* [Given instruction]
Copy, exactly and only, the lines from the one with "How many shapes are in the left region?" up to and including the one with "How many differences", leaving pictures out.
-------- Data --------
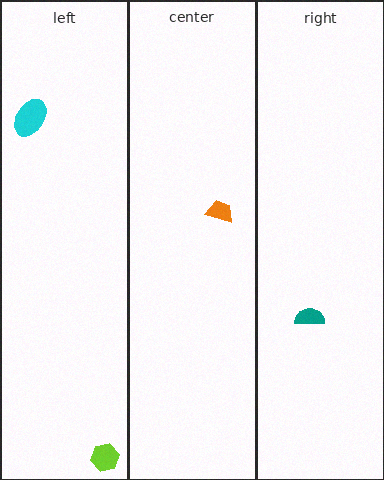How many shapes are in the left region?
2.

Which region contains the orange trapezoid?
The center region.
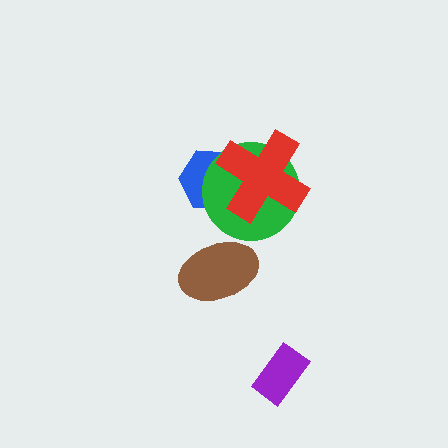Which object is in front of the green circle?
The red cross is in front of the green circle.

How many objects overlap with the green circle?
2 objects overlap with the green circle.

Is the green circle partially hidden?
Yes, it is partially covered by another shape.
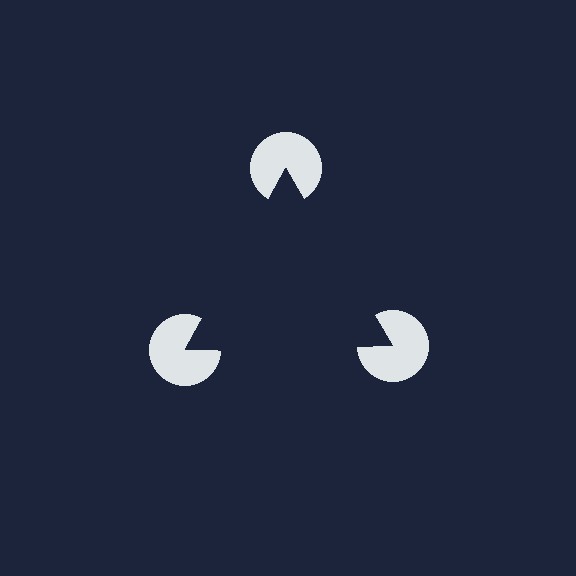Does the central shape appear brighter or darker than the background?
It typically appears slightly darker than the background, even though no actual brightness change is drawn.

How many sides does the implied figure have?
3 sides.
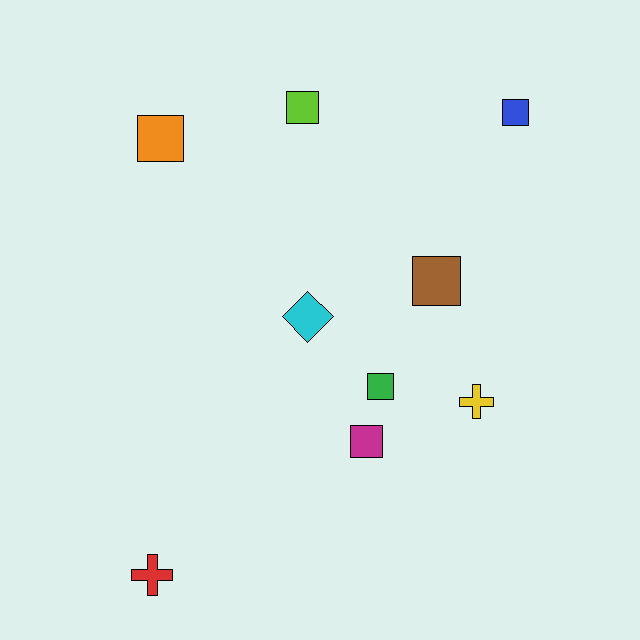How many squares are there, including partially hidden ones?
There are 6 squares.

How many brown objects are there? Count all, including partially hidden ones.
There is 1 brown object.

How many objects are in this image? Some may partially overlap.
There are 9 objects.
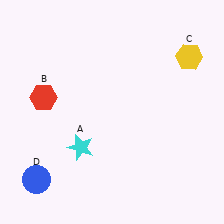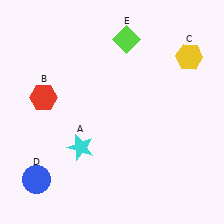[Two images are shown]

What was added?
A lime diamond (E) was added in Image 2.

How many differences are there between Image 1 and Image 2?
--------
-------- Data --------
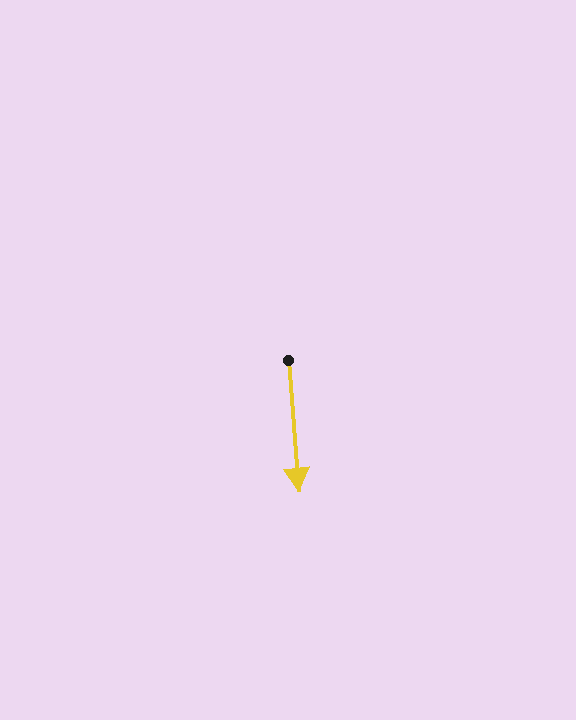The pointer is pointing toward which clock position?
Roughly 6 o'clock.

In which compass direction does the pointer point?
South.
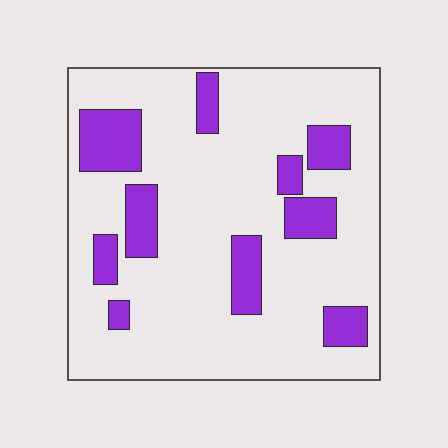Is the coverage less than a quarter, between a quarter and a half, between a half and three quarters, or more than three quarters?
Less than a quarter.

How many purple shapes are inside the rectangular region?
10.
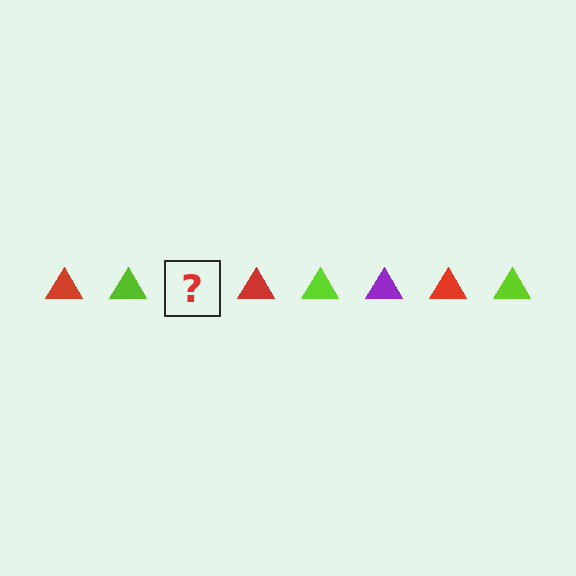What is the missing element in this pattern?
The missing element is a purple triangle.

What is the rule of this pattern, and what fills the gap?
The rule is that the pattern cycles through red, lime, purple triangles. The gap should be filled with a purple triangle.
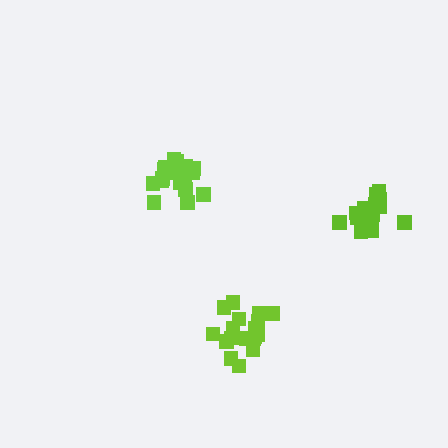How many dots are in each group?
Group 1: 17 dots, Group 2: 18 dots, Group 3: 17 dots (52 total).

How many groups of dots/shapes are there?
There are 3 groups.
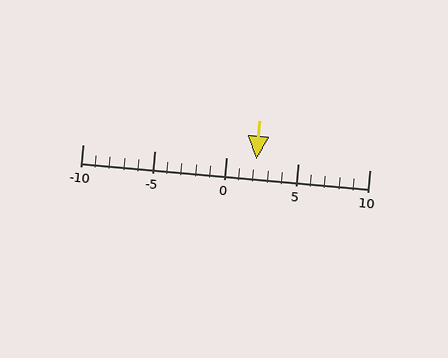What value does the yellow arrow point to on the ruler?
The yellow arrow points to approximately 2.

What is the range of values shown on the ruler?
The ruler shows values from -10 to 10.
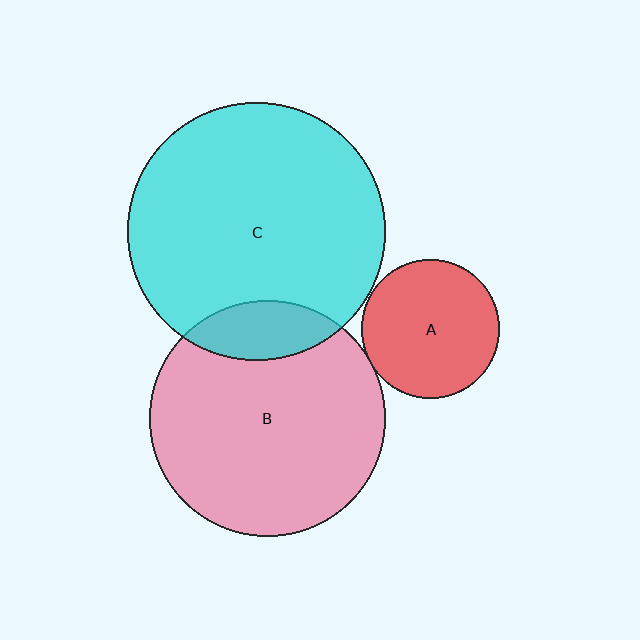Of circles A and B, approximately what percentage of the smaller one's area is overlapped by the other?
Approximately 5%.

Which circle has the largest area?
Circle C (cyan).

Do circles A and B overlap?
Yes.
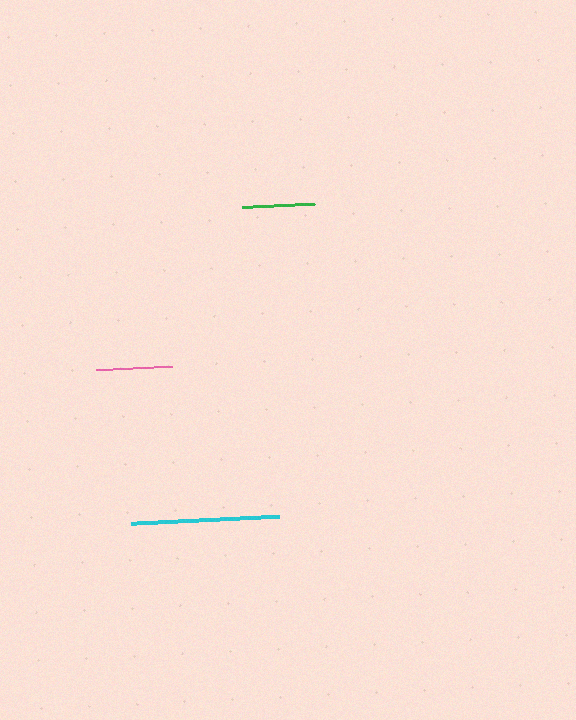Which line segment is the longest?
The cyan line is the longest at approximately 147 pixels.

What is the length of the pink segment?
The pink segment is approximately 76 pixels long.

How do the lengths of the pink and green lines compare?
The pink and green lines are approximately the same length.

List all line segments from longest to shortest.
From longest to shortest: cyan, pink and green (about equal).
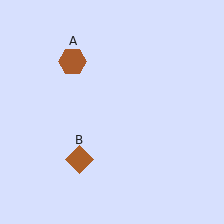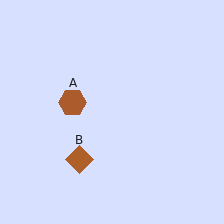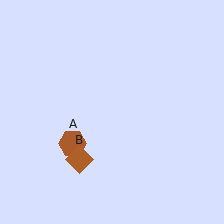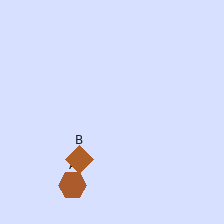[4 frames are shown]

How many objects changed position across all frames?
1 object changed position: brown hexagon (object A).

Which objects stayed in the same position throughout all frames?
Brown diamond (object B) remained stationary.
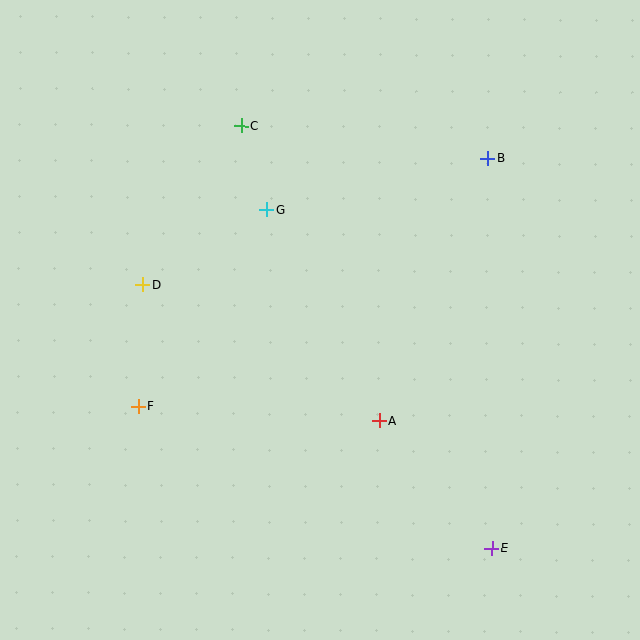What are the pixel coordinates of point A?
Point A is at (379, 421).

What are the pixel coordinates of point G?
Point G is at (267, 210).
--------
* [Task answer]
How many shapes are in the left region?
2.

Which region contains the orange trapezoid?
The center region.
Which object is in front of the green circle?
The red cross is in front of the green circle.

How many objects overlap with the green circle?
2 objects overlap with the green circle.

Is the green circle partially hidden?
Yes, it is partially covered by another shape.
Does the central shape appear brighter or darker than the background?
It typically appears slightly darker than the background, even though no actual brightness change is drawn.

How many sides does the implied figure have?
3 sides.
How many squares are there, including partially hidden ones?
There are 6 squares.

How many brown objects are there? Count all, including partially hidden ones.
There is 1 brown object.

How many objects are in this image? Some may partially overlap.
There are 9 objects.
[Two images are shown]

What was added?
A lime diamond (E) was added in Image 2.

How many differences are there between Image 1 and Image 2?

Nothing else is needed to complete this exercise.